[Questions on rendered shapes]
----

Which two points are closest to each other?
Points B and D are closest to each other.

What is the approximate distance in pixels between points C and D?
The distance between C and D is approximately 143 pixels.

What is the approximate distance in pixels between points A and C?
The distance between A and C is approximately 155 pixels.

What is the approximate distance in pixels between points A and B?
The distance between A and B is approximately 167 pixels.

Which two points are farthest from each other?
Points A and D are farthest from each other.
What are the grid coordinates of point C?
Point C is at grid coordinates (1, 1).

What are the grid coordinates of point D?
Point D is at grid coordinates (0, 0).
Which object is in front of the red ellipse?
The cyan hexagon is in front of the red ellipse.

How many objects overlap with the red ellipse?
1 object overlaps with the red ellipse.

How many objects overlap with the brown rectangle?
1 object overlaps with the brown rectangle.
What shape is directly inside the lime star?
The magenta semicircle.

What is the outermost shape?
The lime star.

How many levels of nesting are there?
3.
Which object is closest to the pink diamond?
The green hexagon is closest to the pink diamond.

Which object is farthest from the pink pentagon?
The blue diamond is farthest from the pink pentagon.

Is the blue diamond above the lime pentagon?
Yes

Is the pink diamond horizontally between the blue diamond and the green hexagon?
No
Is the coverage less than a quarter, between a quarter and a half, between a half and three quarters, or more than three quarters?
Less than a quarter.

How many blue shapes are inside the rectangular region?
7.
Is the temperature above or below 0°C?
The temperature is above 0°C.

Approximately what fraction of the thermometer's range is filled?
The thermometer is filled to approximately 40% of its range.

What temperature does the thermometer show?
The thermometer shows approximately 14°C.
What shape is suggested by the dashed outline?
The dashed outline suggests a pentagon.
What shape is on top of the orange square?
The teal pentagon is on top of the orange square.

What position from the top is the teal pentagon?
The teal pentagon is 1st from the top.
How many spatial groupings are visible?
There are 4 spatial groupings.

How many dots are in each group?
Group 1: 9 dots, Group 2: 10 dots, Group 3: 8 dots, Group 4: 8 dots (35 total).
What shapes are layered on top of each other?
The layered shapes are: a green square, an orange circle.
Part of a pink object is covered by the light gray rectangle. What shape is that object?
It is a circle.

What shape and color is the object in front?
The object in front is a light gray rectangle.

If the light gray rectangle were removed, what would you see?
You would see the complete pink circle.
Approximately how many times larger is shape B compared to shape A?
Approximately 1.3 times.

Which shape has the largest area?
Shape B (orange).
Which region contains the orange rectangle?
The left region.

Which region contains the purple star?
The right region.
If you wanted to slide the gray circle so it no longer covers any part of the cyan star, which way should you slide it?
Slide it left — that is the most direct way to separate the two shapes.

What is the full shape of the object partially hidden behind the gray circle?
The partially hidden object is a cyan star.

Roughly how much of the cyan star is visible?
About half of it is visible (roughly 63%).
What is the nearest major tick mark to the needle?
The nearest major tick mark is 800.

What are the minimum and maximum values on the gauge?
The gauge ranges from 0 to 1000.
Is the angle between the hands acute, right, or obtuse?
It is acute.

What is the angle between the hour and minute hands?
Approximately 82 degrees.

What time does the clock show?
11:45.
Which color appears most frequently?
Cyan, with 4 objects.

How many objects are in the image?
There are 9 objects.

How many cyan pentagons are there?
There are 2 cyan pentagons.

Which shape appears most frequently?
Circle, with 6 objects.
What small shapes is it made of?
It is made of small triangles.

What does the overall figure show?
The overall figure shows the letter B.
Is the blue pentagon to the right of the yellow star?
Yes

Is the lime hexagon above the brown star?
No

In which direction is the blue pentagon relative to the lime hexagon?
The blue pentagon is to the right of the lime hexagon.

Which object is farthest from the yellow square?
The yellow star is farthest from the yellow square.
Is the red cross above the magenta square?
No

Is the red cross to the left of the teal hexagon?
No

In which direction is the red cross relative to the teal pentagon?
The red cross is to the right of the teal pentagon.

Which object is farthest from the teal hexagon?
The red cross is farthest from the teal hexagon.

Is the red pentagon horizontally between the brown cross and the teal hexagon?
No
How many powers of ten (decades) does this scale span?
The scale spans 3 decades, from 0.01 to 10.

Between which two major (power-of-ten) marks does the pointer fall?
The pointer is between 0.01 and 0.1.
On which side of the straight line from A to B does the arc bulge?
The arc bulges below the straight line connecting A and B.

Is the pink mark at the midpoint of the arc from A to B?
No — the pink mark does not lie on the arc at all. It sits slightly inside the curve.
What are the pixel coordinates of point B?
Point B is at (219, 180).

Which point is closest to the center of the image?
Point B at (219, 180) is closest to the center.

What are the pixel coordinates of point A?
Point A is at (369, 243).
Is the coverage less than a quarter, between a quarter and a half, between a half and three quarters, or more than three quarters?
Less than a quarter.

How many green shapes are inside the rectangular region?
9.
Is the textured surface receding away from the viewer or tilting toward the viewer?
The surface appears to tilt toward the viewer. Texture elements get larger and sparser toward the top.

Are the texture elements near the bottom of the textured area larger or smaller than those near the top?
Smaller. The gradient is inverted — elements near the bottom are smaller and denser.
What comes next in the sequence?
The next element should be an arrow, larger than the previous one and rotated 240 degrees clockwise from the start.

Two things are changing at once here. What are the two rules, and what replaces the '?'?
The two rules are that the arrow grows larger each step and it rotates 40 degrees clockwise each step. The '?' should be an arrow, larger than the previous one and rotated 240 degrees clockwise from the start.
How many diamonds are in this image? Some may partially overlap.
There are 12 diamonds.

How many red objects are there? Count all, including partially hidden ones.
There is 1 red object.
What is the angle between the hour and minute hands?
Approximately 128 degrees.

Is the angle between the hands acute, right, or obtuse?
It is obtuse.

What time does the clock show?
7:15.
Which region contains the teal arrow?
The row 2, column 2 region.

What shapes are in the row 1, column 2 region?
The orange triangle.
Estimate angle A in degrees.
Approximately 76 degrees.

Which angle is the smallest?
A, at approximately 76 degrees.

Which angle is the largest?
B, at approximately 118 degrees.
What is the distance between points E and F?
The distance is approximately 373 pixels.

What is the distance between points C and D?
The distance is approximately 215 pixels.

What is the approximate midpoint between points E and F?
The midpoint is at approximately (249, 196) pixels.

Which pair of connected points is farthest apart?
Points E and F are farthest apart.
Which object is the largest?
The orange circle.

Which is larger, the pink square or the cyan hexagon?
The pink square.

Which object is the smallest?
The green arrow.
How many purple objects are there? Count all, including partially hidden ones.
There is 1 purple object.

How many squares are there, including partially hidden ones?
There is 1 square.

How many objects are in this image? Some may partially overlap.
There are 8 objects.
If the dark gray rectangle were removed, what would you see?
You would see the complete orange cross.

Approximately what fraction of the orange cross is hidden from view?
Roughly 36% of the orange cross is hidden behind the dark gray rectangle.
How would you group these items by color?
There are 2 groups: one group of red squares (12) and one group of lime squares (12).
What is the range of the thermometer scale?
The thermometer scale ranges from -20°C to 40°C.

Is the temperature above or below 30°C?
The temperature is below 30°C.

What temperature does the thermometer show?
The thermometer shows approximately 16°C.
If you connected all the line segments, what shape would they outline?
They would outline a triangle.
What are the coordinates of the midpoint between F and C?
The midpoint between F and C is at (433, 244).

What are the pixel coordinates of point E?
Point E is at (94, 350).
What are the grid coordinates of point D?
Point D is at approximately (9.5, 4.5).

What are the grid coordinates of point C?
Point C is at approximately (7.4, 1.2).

----

Write out every entry verbatim.

## Task response
Which two points are closest to each other?
Points B and D are closest to each other.

What is the approximate distance in pixels between points C and D?
The distance between C and D is approximately 143 pixels.

What is the approximate distance in pixels between points A and C?
The distance between A and C is approximately 155 pixels.

What is the approximate distance in pixels between points A and B?
The distance between A and B is approximately 167 pixels.

Which two points are farthest from each other?
Points A and D are farthest from each other.
What are the grid coordinates of point C?
Point C is at grid coordinates (1, 1).

What are the grid coordinates of point D?
Point D is at grid coordinates (0, 0).
Which object is in front of the red ellipse?
The cyan hexagon is in front of the red ellipse.

How many objects overlap with the red ellipse?
1 object overlaps with the red ellipse.

How many objects overlap with the brown rectangle?
1 object overlaps with the brown rectangle.
What shape is directly inside the lime star?
The magenta semicircle.

What is the outermost shape?
The lime star.

How many levels of nesting are there?
3.
Which object is closest to the pink diamond?
The green hexagon is closest to the pink diamond.

Which object is farthest from the pink pentagon?
The blue diamond is farthest from the pink pentagon.

Is the blue diamond above the lime pentagon?
Yes

Is the pink diamond horizontally between the blue diamond and the green hexagon?
No
Is the coverage less than a quarter, between a quarter and a half, between a half and three quarters, or more than three quarters?
Less than a quarter.

How many blue shapes are inside the rectangular region?
7.
Is the temperature above or below 0°C?
The temperature is above 0°C.

Approximately what fraction of the thermometer's range is filled?
The thermometer is filled to approximately 40% of its range.

What temperature does the thermometer show?
The thermometer shows approximately 14°C.
What shape is suggested by the dashed outline?
The dashed outline suggests a pentagon.
What shape is on top of the orange square?
The teal pentagon is on top of the orange square.

What position from the top is the teal pentagon?
The teal pentagon is 1st from the top.
How many spatial groupings are visible?
There are 4 spatial groupings.

How many dots are in each group?
Group 1: 9 dots, Group 2: 10 dots, Group 3: 8 dots, Group 4: 8 dots (35 total).
What shapes are layered on top of each other?
The layered shapes are: a green square, an orange circle.
Part of a pink object is covered by the light gray rectangle. What shape is that object?
It is a circle.

What shape and color is the object in front?
The object in front is a light gray rectangle.

If the light gray rectangle were removed, what would you see?
You would see the complete pink circle.
Approximately how many times larger is shape B compared to shape A?
Approximately 1.3 times.

Which shape has the largest area?
Shape B (orange).
Which region contains the orange rectangle?
The left region.

Which region contains the purple star?
The right region.
If you wanted to slide the gray circle so it no longer covers any part of the cyan star, which way should you slide it?
Slide it left — that is the most direct way to separate the two shapes.

What is the full shape of the object partially hidden behind the gray circle?
The partially hidden object is a cyan star.

Roughly how much of the cyan star is visible?
About half of it is visible (roughly 63%).
What is the nearest major tick mark to the needle?
The nearest major tick mark is 800.

What are the minimum and maximum values on the gauge?
The gauge ranges from 0 to 1000.
Is the angle between the hands acute, right, or obtuse?
It is acute.

What is the angle between the hour and minute hands?
Approximately 82 degrees.

What time does the clock show?
11:45.
Which color appears most frequently?
Cyan, with 4 objects.

How many objects are in the image?
There are 9 objects.

How many cyan pentagons are there?
There are 2 cyan pentagons.

Which shape appears most frequently?
Circle, with 6 objects.
What small shapes is it made of?
It is made of small triangles.

What does the overall figure show?
The overall figure shows the letter B.
Is the blue pentagon to the right of the yellow star?
Yes

Is the lime hexagon above the brown star?
No

In which direction is the blue pentagon relative to the lime hexagon?
The blue pentagon is to the right of the lime hexagon.

Which object is farthest from the yellow square?
The yellow star is farthest from the yellow square.
Is the red cross above the magenta square?
No

Is the red cross to the left of the teal hexagon?
No

In which direction is the red cross relative to the teal pentagon?
The red cross is to the right of the teal pentagon.

Which object is farthest from the teal hexagon?
The red cross is farthest from the teal hexagon.

Is the red pentagon horizontally between the brown cross and the teal hexagon?
No
How many powers of ten (decades) does this scale span?
The scale spans 3 decades, from 0.01 to 10.

Between which two major (power-of-ten) marks does the pointer fall?
The pointer is between 0.01 and 0.1.
On which side of the straight line from A to B does the arc bulge?
The arc bulges below the straight line connecting A and B.

Is the pink mark at the midpoint of the arc from A to B?
No — the pink mark does not lie on the arc at all. It sits slightly inside the curve.
What are the pixel coordinates of point B?
Point B is at (219, 180).

Which point is closest to the center of the image?
Point B at (219, 180) is closest to the center.

What are the pixel coordinates of point A?
Point A is at (369, 243).
Is the coverage less than a quarter, between a quarter and a half, between a half and three quarters, or more than three quarters?
Less than a quarter.

How many green shapes are inside the rectangular region?
9.
Is the textured surface receding away from the viewer or tilting toward the viewer?
The surface appears to tilt toward the viewer. Texture elements get larger and sparser toward the top.

Are the texture elements near the bottom of the textured area larger or smaller than those near the top?
Smaller. The gradient is inverted — elements near the bottom are smaller and denser.
What comes next in the sequence?
The next element should be an arrow, larger than the previous one and rotated 240 degrees clockwise from the start.

Two things are changing at once here. What are the two rules, and what replaces the '?'?
The two rules are that the arrow grows larger each step and it rotates 40 degrees clockwise each step. The '?' should be an arrow, larger than the previous one and rotated 240 degrees clockwise from the start.
How many diamonds are in this image? Some may partially overlap.
There are 12 diamonds.

How many red objects are there? Count all, including partially hidden ones.
There is 1 red object.
What is the angle between the hour and minute hands?
Approximately 128 degrees.

Is the angle between the hands acute, right, or obtuse?
It is obtuse.

What time does the clock show?
7:15.
Which region contains the teal arrow?
The row 2, column 2 region.

What shapes are in the row 1, column 2 region?
The orange triangle.
Estimate angle A in degrees.
Approximately 76 degrees.

Which angle is the smallest?
A, at approximately 76 degrees.

Which angle is the largest?
B, at approximately 118 degrees.
What is the distance between points E and F?
The distance is approximately 373 pixels.

What is the distance between points C and D?
The distance is approximately 215 pixels.

What is the approximate midpoint between points E and F?
The midpoint is at approximately (249, 196) pixels.

Which pair of connected points is farthest apart?
Points E and F are farthest apart.
Which object is the largest?
The orange circle.

Which is larger, the pink square or the cyan hexagon?
The pink square.

Which object is the smallest?
The green arrow.
How many purple objects are there? Count all, including partially hidden ones.
There is 1 purple object.

How many squares are there, including partially hidden ones?
There is 1 square.

How many objects are in this image? Some may partially overlap.
There are 8 objects.
If the dark gray rectangle were removed, what would you see?
You would see the complete orange cross.

Approximately what fraction of the orange cross is hidden from view?
Roughly 36% of the orange cross is hidden behind the dark gray rectangle.
How would you group these items by color?
There are 2 groups: one group of red squares (12) and one group of lime squares (12).
What is the range of the thermometer scale?
The thermometer scale ranges from -20°C to 40°C.

Is the temperature above or below 30°C?
The temperature is below 30°C.

What temperature does the thermometer show?
The thermometer shows approximately 16°C.
If you connected all the line segments, what shape would they outline?
They would outline a triangle.
What are the coordinates of the midpoint between F and C?
The midpoint between F and C is at (433, 244).

What are the pixel coordinates of point E?
Point E is at (94, 350).
What are the grid coordinates of point D?
Point D is at approximately (9.5, 4.5).

What are the grid coordinates of point C?
Point C is at approximately (7.4, 1.2).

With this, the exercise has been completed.